* SET EXERCISE *
Copy the listing verbatim, excluding any images found in it.

--- start LISTED ENTRIES ---

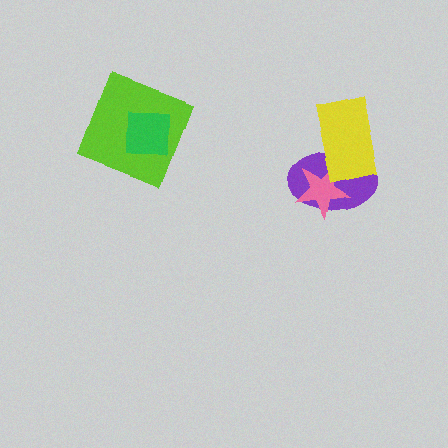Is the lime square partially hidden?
Yes, it is partially covered by another shape.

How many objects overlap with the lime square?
1 object overlaps with the lime square.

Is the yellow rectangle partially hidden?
No, no other shape covers it.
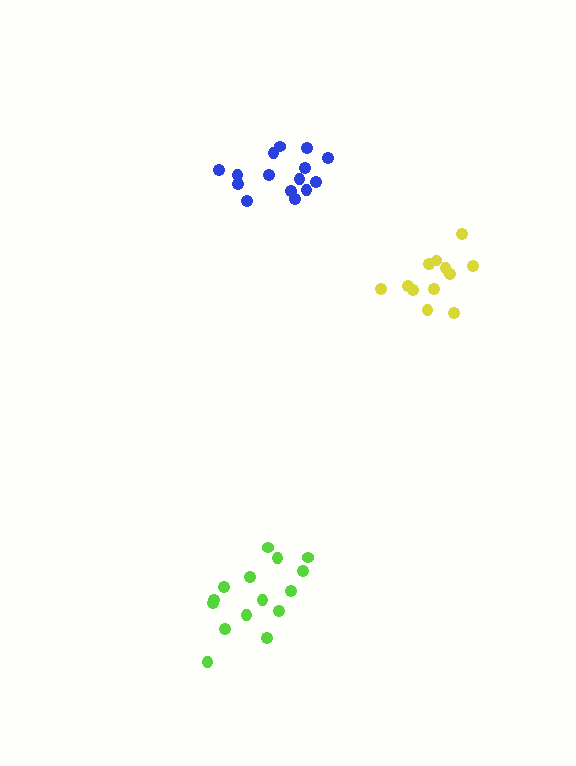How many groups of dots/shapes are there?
There are 3 groups.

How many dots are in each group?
Group 1: 12 dots, Group 2: 15 dots, Group 3: 15 dots (42 total).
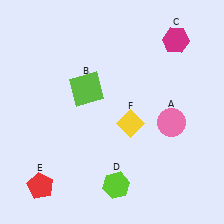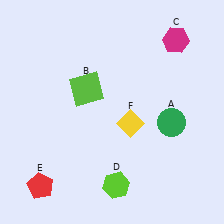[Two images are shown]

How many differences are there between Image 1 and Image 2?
There is 1 difference between the two images.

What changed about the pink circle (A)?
In Image 1, A is pink. In Image 2, it changed to green.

--- end LISTED ENTRIES ---

* SOLUTION TO THIS PROBLEM *
Is the lime square partially hidden?
Yes, it is partially covered by another shape.

How many objects overlap with the lime square?
1 object overlaps with the lime square.

Is the yellow rectangle partially hidden?
No, no other shape covers it.
How many groups of dots/shapes are there?
There are 3 groups.

How many dots are in each group?
Group 1: 12 dots, Group 2: 15 dots, Group 3: 15 dots (42 total).
[Two images are shown]

How many differences are there between Image 1 and Image 2?
There is 1 difference between the two images.

What changed about the pink circle (A)?
In Image 1, A is pink. In Image 2, it changed to green.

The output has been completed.